::: GIVEN RECORDS :::
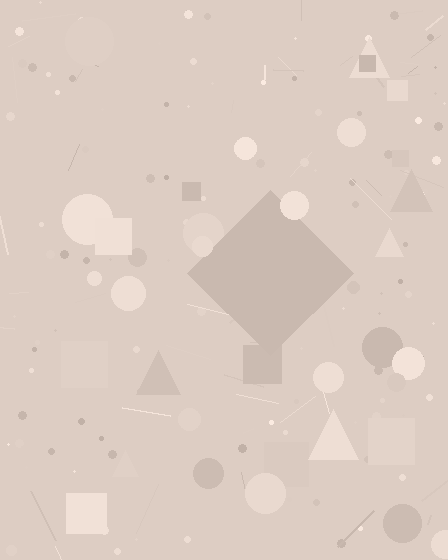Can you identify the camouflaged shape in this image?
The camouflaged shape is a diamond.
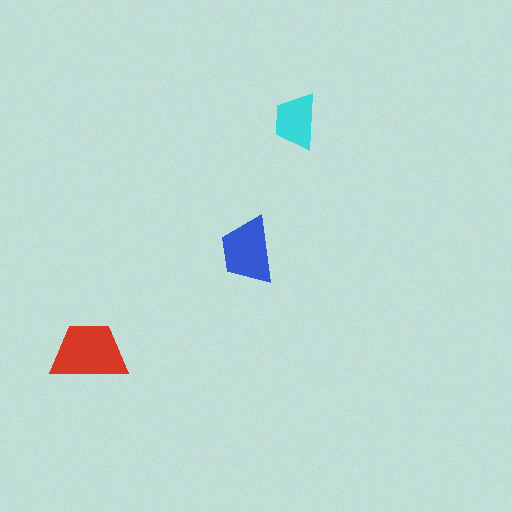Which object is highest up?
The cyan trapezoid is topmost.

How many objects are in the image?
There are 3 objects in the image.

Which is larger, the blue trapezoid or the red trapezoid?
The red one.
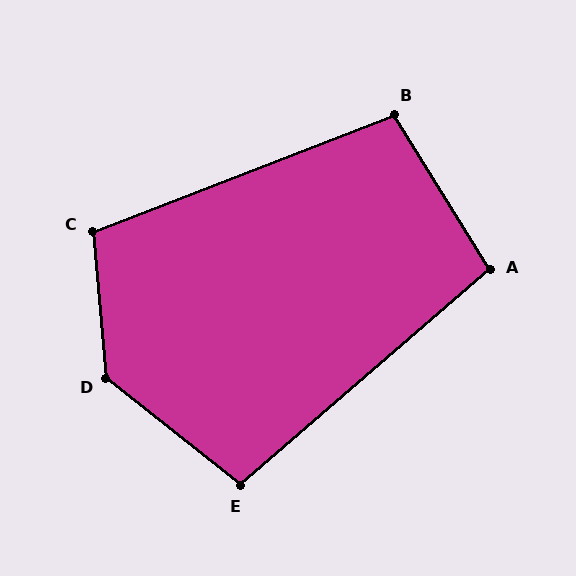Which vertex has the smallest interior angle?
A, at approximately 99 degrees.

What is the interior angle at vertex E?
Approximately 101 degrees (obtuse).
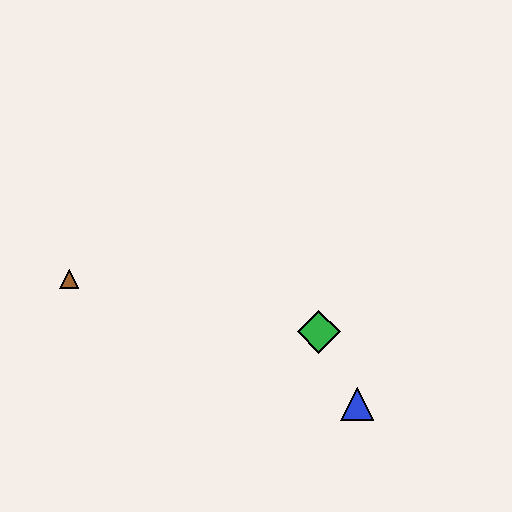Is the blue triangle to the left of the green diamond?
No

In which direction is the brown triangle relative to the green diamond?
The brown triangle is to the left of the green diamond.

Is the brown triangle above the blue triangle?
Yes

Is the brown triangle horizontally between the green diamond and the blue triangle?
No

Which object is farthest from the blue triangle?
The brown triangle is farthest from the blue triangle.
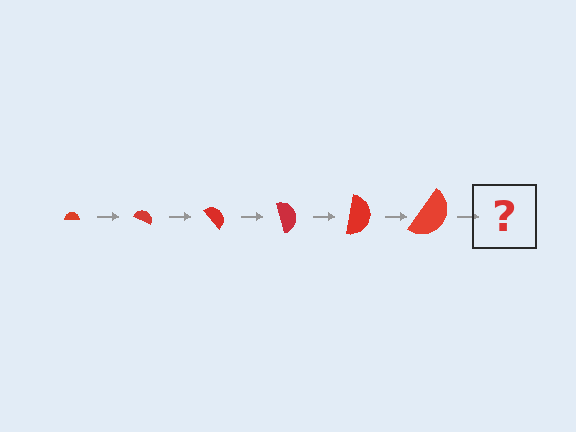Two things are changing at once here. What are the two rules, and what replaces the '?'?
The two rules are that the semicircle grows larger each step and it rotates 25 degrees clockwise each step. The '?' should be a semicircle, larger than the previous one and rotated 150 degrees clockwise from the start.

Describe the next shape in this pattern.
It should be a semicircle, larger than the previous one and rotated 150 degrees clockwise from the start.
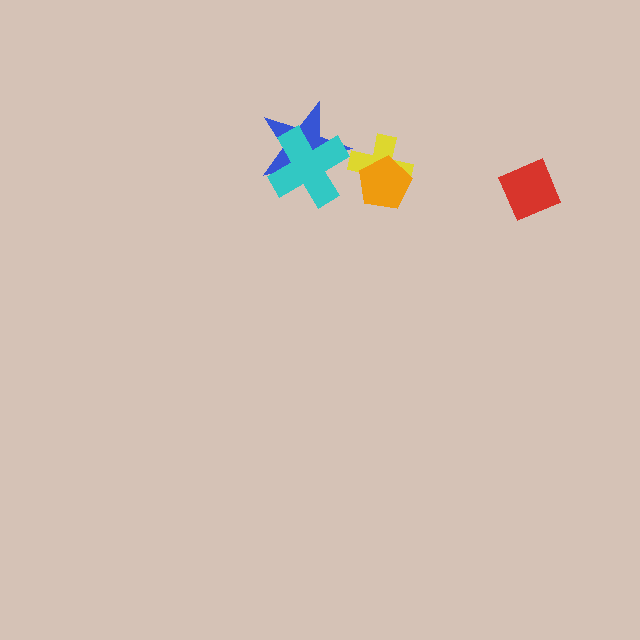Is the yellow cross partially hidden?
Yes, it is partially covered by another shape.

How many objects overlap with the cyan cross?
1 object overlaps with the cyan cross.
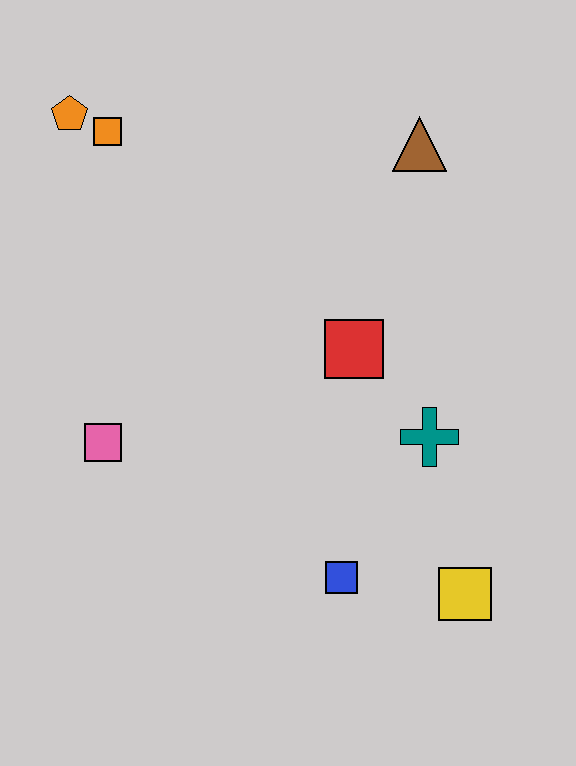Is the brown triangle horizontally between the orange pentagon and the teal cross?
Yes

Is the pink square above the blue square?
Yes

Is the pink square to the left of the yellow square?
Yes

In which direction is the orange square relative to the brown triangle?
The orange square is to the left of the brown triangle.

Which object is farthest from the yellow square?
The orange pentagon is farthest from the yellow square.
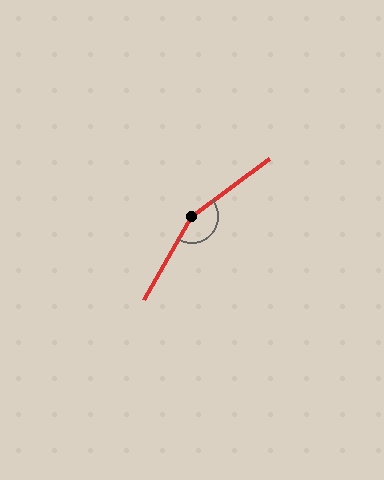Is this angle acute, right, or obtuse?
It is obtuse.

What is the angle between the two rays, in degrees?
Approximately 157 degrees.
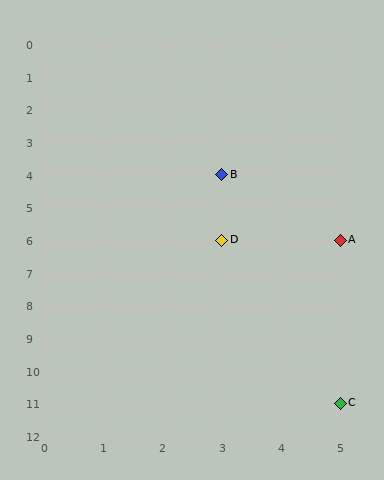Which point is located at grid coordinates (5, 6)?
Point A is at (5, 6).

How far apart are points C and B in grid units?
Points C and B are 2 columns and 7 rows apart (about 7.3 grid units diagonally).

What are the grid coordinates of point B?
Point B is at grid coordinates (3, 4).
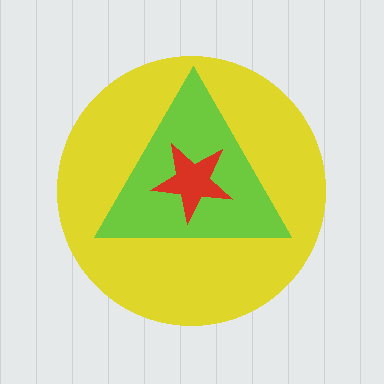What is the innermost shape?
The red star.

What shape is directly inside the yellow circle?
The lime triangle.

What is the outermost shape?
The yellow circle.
:::
::: GIVEN RECORDS :::
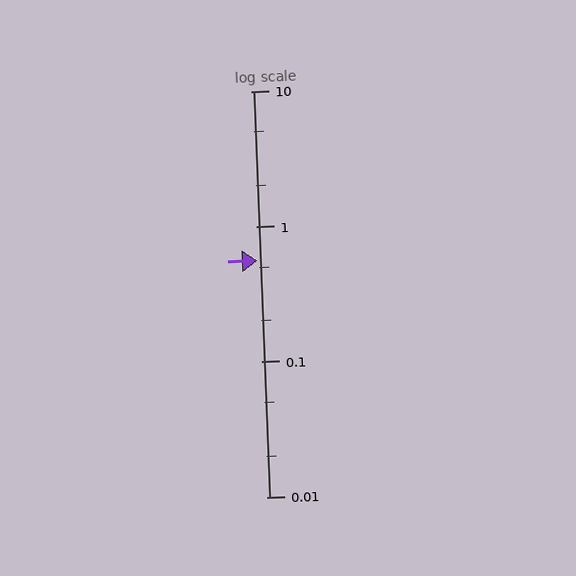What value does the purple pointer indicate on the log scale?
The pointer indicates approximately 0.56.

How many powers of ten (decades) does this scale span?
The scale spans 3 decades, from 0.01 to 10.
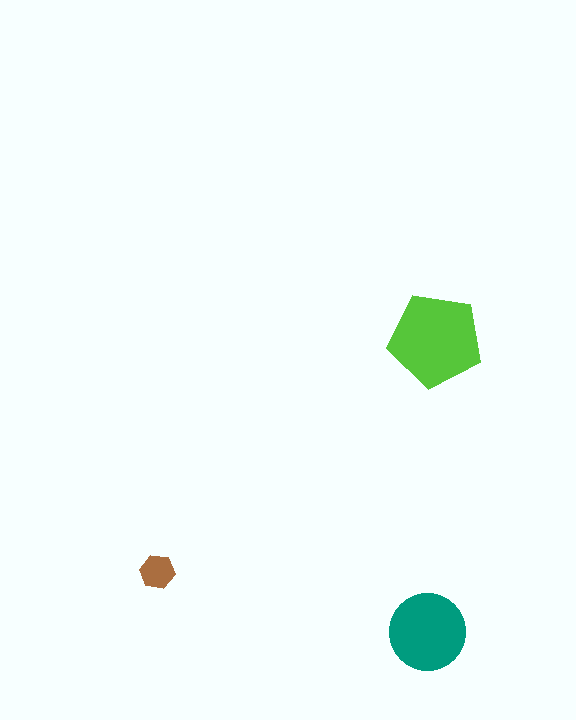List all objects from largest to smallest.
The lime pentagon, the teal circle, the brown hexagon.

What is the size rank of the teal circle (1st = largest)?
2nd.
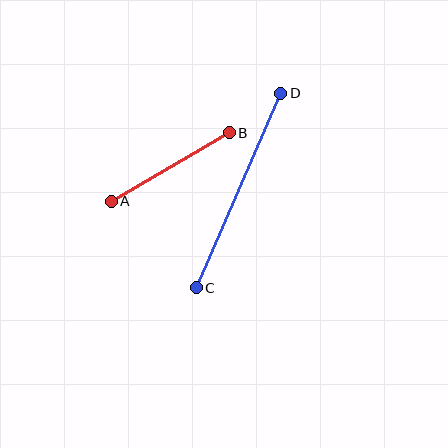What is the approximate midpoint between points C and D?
:::
Make an exact copy of the lines from the one holding "What is the size" through the one holding "What is the approximate", end lines included, without the pictures.

What is the size rank of the teal circle (1st = largest)?
2nd.
What is the approximate midpoint between points C and D?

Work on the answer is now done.